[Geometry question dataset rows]
——

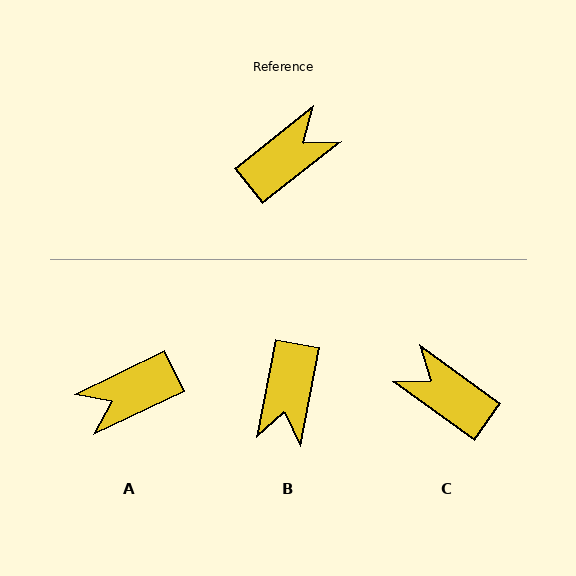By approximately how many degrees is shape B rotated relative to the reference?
Approximately 139 degrees clockwise.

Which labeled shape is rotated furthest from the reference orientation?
A, about 167 degrees away.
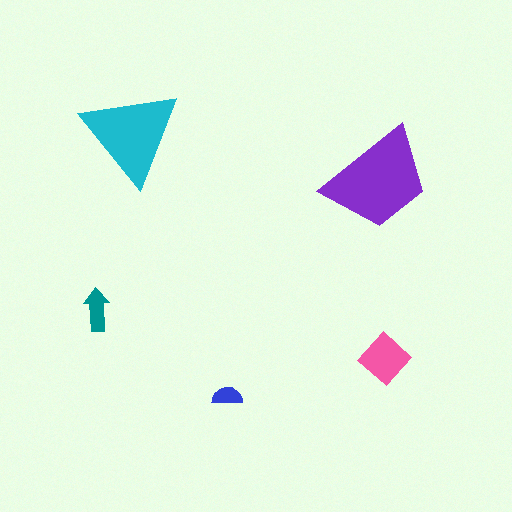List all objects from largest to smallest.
The purple trapezoid, the cyan triangle, the pink diamond, the teal arrow, the blue semicircle.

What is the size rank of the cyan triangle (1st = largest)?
2nd.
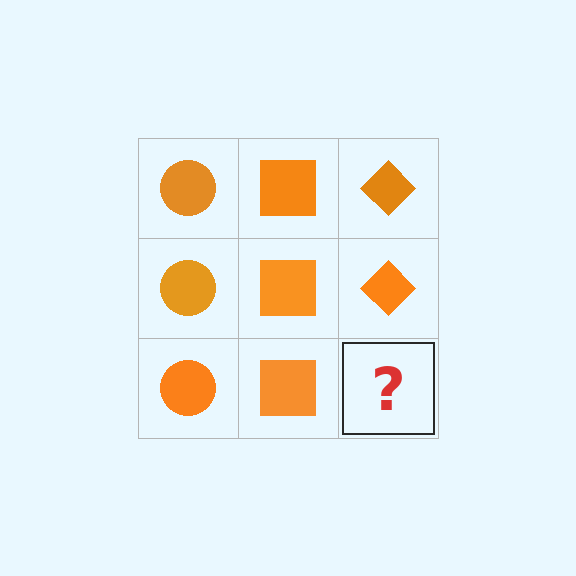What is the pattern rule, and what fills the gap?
The rule is that each column has a consistent shape. The gap should be filled with an orange diamond.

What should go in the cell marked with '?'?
The missing cell should contain an orange diamond.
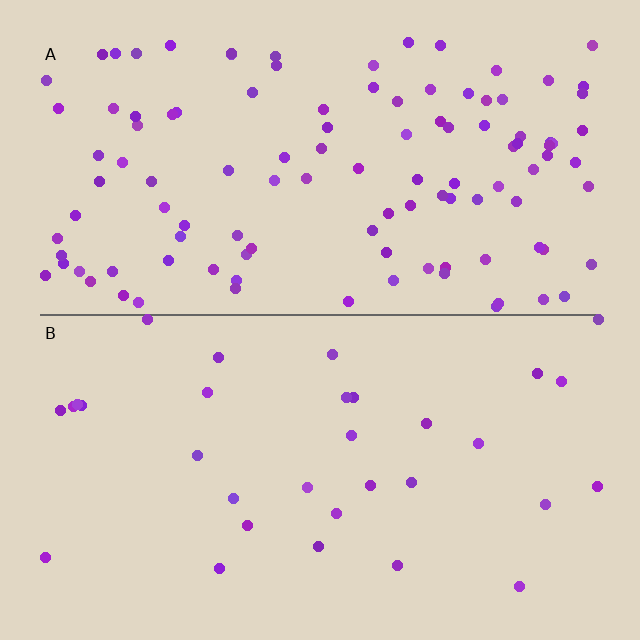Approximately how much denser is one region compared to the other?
Approximately 3.5× — region A over region B.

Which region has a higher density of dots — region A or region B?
A (the top).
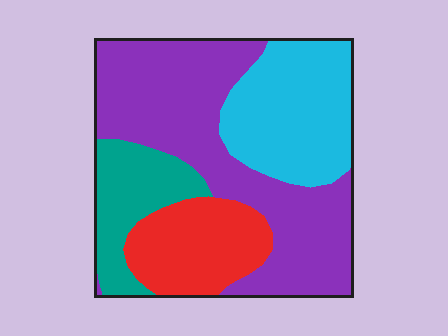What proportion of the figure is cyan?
Cyan covers 24% of the figure.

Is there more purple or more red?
Purple.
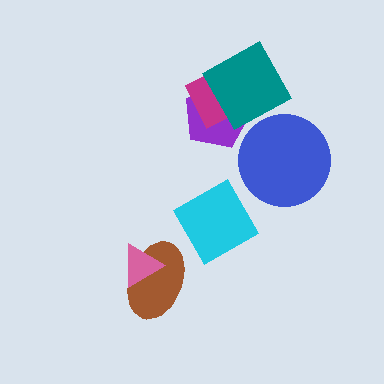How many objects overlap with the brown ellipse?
1 object overlaps with the brown ellipse.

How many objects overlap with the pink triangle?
1 object overlaps with the pink triangle.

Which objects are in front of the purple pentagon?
2 objects cover part of the purple pentagon: the magenta diamond and the teal diamond.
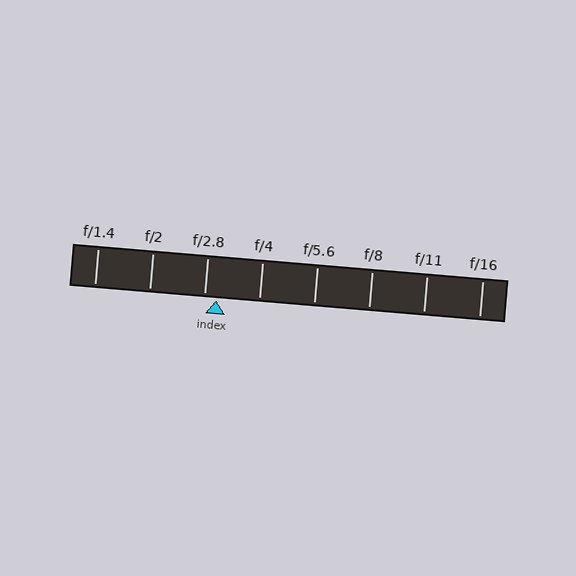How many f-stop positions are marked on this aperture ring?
There are 8 f-stop positions marked.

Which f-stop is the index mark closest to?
The index mark is closest to f/2.8.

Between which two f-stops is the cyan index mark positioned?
The index mark is between f/2.8 and f/4.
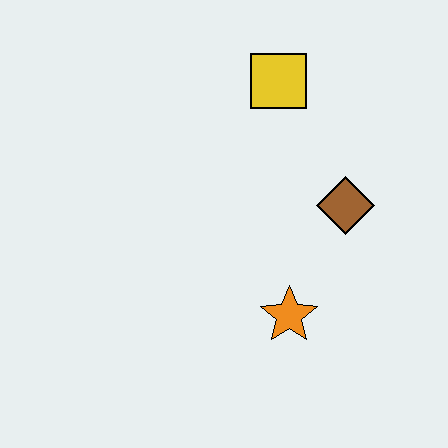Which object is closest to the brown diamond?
The orange star is closest to the brown diamond.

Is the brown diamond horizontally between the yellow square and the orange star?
No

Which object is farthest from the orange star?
The yellow square is farthest from the orange star.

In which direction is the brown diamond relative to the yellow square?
The brown diamond is below the yellow square.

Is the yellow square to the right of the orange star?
No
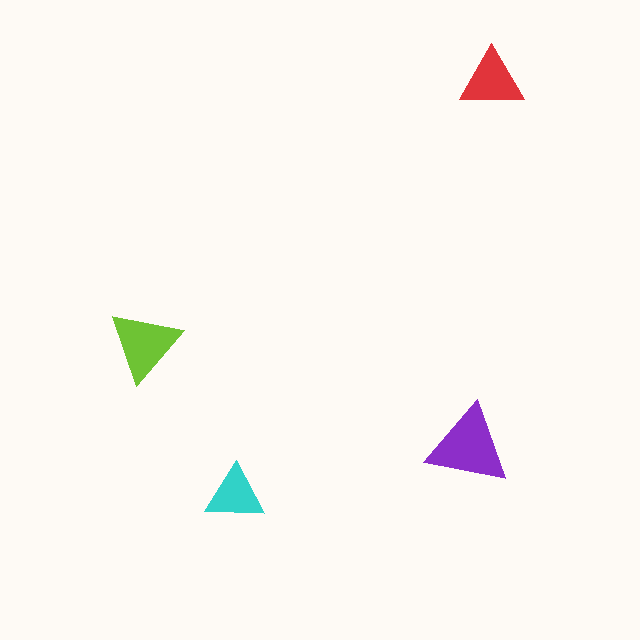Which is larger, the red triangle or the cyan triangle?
The red one.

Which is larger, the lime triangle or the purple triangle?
The purple one.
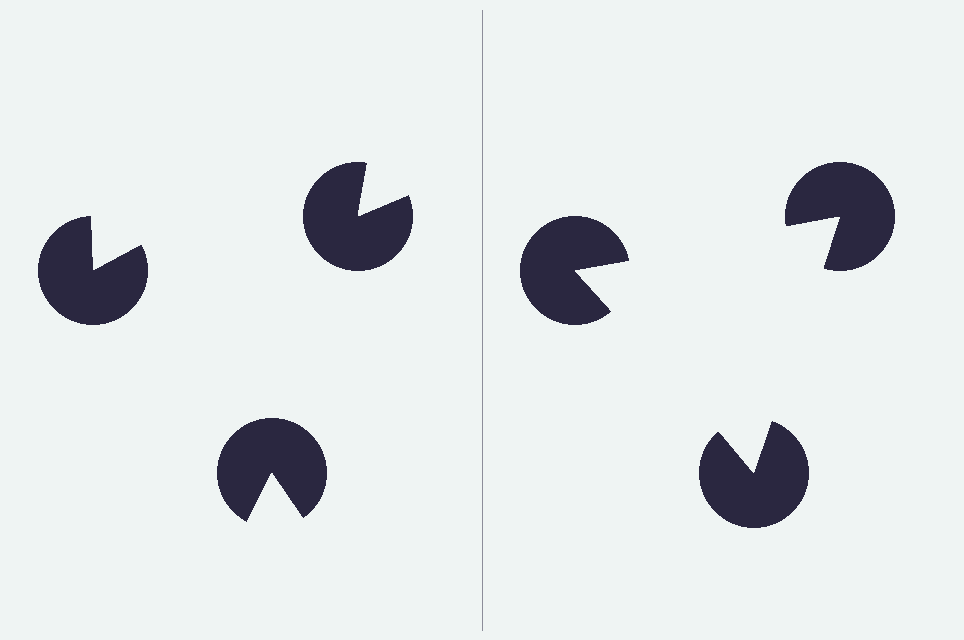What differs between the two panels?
The pac-man discs are positioned identically on both sides; only the wedge orientations differ. On the right they align to a triangle; on the left they are misaligned.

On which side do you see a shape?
An illusory triangle appears on the right side. On the left side the wedge cuts are rotated, so no coherent shape forms.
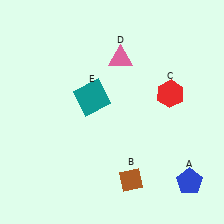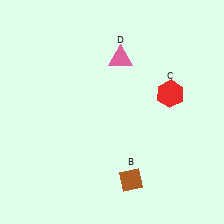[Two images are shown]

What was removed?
The blue pentagon (A), the teal square (E) were removed in Image 2.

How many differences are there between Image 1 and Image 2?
There are 2 differences between the two images.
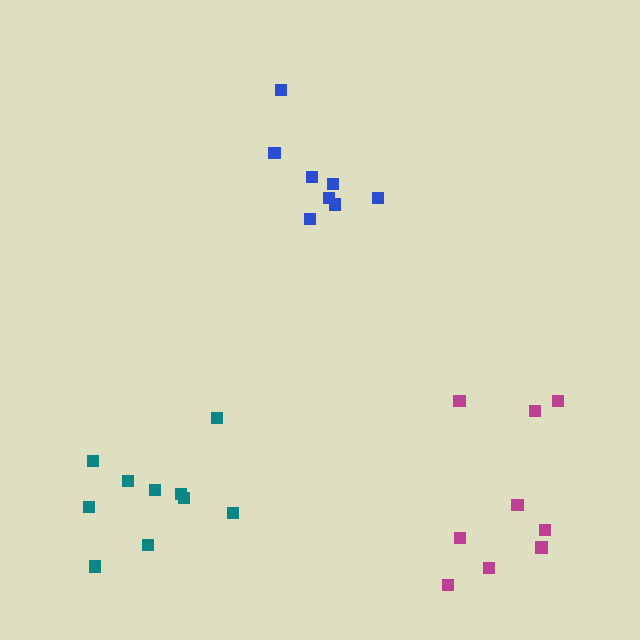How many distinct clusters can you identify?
There are 3 distinct clusters.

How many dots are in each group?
Group 1: 8 dots, Group 2: 9 dots, Group 3: 10 dots (27 total).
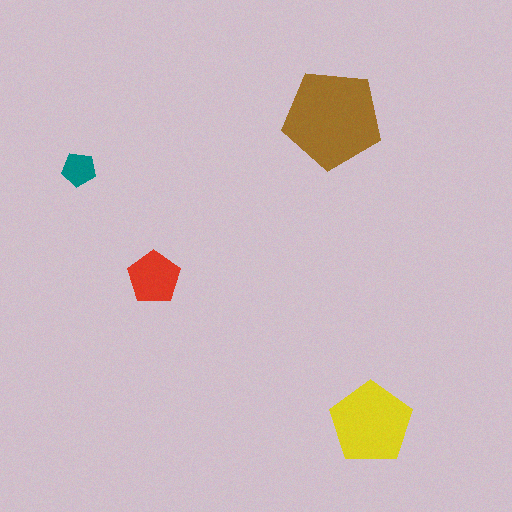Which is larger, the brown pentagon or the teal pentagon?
The brown one.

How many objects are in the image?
There are 4 objects in the image.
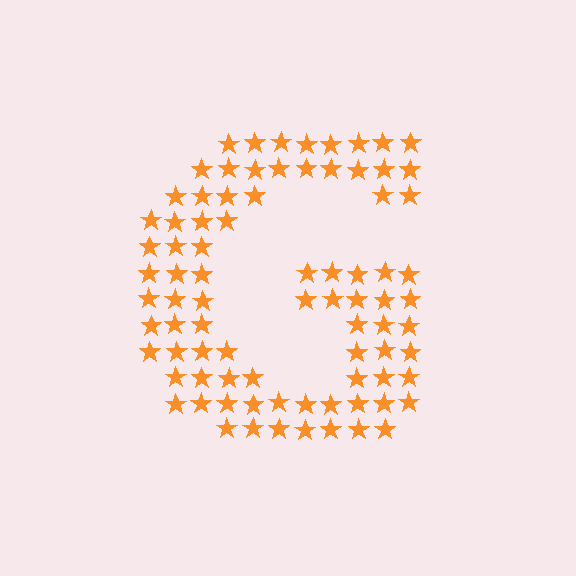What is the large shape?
The large shape is the letter G.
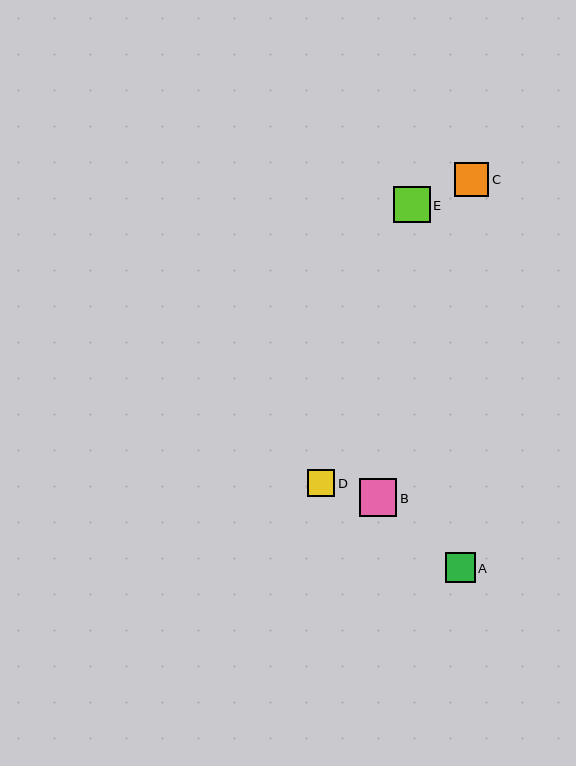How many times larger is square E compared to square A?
Square E is approximately 1.2 times the size of square A.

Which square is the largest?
Square B is the largest with a size of approximately 38 pixels.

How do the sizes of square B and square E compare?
Square B and square E are approximately the same size.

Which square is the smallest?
Square D is the smallest with a size of approximately 27 pixels.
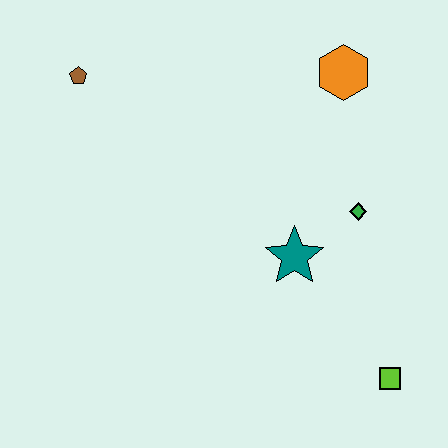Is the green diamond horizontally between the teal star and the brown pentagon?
No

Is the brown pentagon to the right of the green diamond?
No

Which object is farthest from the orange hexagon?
The lime square is farthest from the orange hexagon.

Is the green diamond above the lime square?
Yes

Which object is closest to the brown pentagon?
The orange hexagon is closest to the brown pentagon.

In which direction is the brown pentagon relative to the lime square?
The brown pentagon is to the left of the lime square.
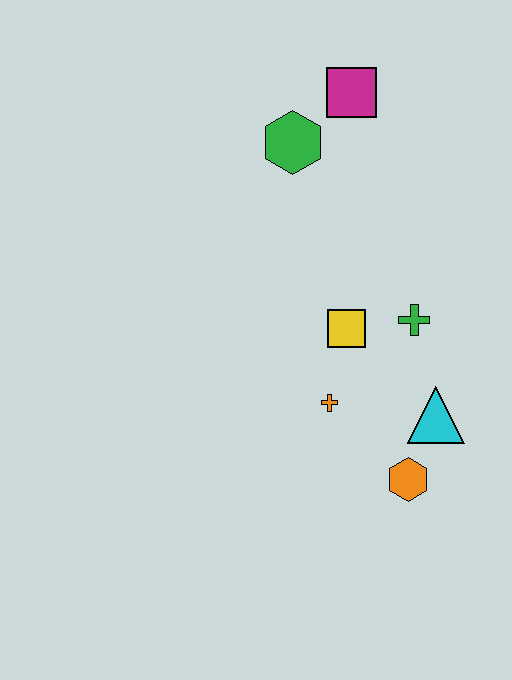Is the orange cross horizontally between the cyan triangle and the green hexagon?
Yes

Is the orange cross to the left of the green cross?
Yes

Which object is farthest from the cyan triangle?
The magenta square is farthest from the cyan triangle.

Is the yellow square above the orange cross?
Yes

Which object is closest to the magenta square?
The green hexagon is closest to the magenta square.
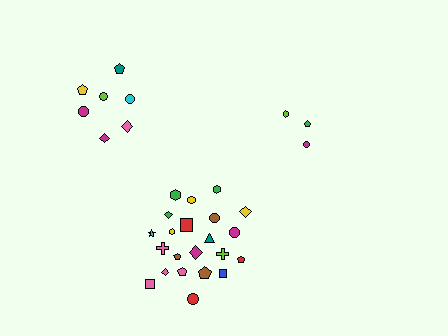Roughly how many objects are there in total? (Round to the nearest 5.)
Roughly 30 objects in total.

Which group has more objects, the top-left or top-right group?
The top-left group.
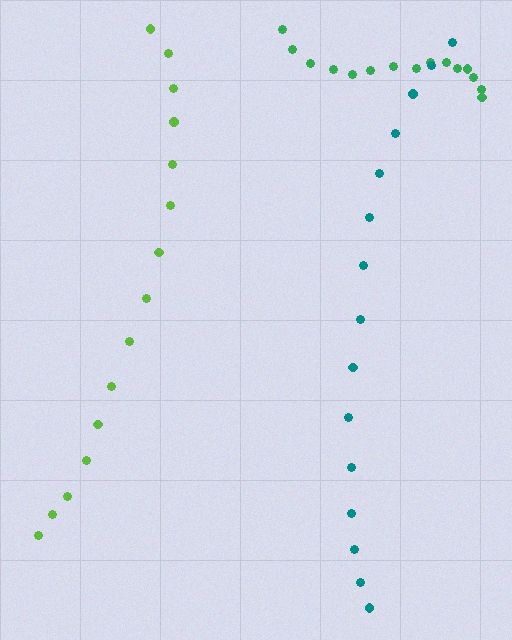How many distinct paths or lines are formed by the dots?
There are 3 distinct paths.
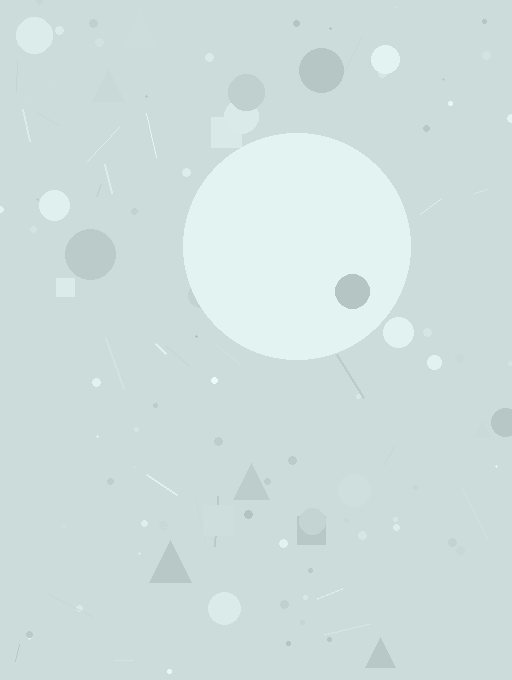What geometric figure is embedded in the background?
A circle is embedded in the background.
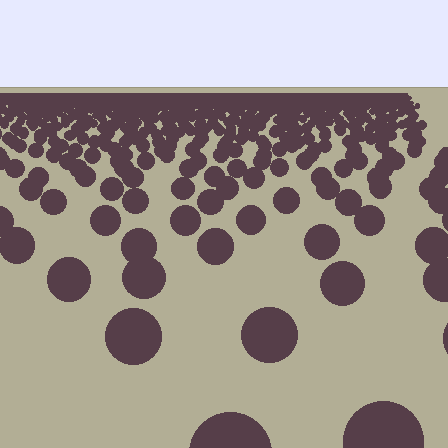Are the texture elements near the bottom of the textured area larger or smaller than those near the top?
Larger. Near the bottom, elements are closer to the viewer and appear at a bigger on-screen size.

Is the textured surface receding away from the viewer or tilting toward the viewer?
The surface is receding away from the viewer. Texture elements get smaller and denser toward the top.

——

GOAL
Your job is to transcribe the entries above exactly; skip the pictures.

OUTPUT FOR THIS TASK
By approximately how many degrees is shape B rotated relative to the reference?
Approximately 139 degrees clockwise.

Which labeled shape is rotated furthest from the reference orientation?
A, about 167 degrees away.
List all objects from largest to smallest.
The purple trapezoid, the cyan triangle, the pink diamond, the teal arrow, the blue semicircle.

What is the size rank of the cyan triangle (1st = largest)?
2nd.
What is the pattern rule, and what fills the gap?
The rule is that each column has a consistent shape. The gap should be filled with an orange diamond.

What should go in the cell marked with '?'?
The missing cell should contain an orange diamond.
Approximately how much denser is one region compared to the other?
Approximately 3.5× — region A over region B.

Which region has a higher density of dots — region A or region B?
A (the top).
What proportion of the figure is cyan?
Cyan covers 24% of the figure.

Is there more purple or more red?
Purple.
How many objects overlap with the brown ellipse?
1 object overlaps with the brown ellipse.

How many objects overlap with the pink triangle?
1 object overlaps with the pink triangle.

Which objects are in front of the purple pentagon?
2 objects cover part of the purple pentagon: the magenta diamond and the teal diamond.
How many f-stop positions are marked on this aperture ring?
There are 8 f-stop positions marked.

Which f-stop is the index mark closest to?
The index mark is closest to f/2.8.

Between which two f-stops is the cyan index mark positioned?
The index mark is between f/2.8 and f/4.
Which object is closest to the brown diamond?
The orange star is closest to the brown diamond.

Is the brown diamond horizontally between the yellow square and the orange star?
No

Which object is farthest from the orange star?
The yellow square is farthest from the orange star.

In which direction is the brown diamond relative to the yellow square?
The brown diamond is below the yellow square.

Is the yellow square to the right of the orange star?
No
Which is larger, the red triangle or the cyan triangle?
The red one.

Which is larger, the lime triangle or the purple triangle?
The purple one.
What differs between the two panels?
The pac-man discs are positioned identically on both sides; only the wedge orientations differ. On the right they align to a triangle; on the left they are misaligned.

On which side do you see a shape?
An illusory triangle appears on the right side. On the left side the wedge cuts are rotated, so no coherent shape forms.
[Two images are shown]

What was removed?
The blue pentagon (A), the teal square (E) were removed in Image 2.

How many differences are there between Image 1 and Image 2?
There are 2 differences between the two images.
How many distinct clusters can you identify?
There are 3 distinct clusters.

How many dots are in each group?
Group 1: 8 dots, Group 2: 9 dots, Group 3: 10 dots (27 total).
Which is larger, the brown pentagon or the teal pentagon?
The brown one.

How many objects are in the image?
There are 4 objects in the image.
What is the large shape?
The large shape is the letter G.
How many times larger is square E compared to square A?
Square E is approximately 1.2 times the size of square A.

Which square is the largest?
Square B is the largest with a size of approximately 38 pixels.

How do the sizes of square B and square E compare?
Square B and square E are approximately the same size.

Which square is the smallest?
Square D is the smallest with a size of approximately 27 pixels.
Is the green diamond horizontally between the teal star and the brown pentagon?
No

Is the brown pentagon to the right of the green diamond?
No

Which object is farthest from the orange hexagon?
The lime square is farthest from the orange hexagon.

Is the green diamond above the lime square?
Yes

Which object is closest to the brown pentagon?
The orange hexagon is closest to the brown pentagon.

In which direction is the brown pentagon relative to the lime square?
The brown pentagon is to the left of the lime square.
Is the orange cross horizontally between the cyan triangle and the green hexagon?
Yes

Is the orange cross to the left of the green cross?
Yes

Which object is farthest from the cyan triangle?
The magenta square is farthest from the cyan triangle.

Is the yellow square above the orange cross?
Yes

Which object is closest to the magenta square?
The green hexagon is closest to the magenta square.
Roughly how many objects are there in total? (Round to the nearest 5.)
Roughly 30 objects in total.

Which group has more objects, the top-left or top-right group?
The top-left group.
How many distinct paths or lines are formed by the dots?
There are 3 distinct paths.
What geometric figure is embedded in the background?
A circle is embedded in the background.
Are the texture elements near the bottom of the textured area larger or smaller than those near the top?
Larger. Near the bottom, elements are closer to the viewer and appear at a bigger on-screen size.

Is the textured surface receding away from the viewer or tilting toward the viewer?
The surface is receding away from the viewer. Texture elements get smaller and denser toward the top.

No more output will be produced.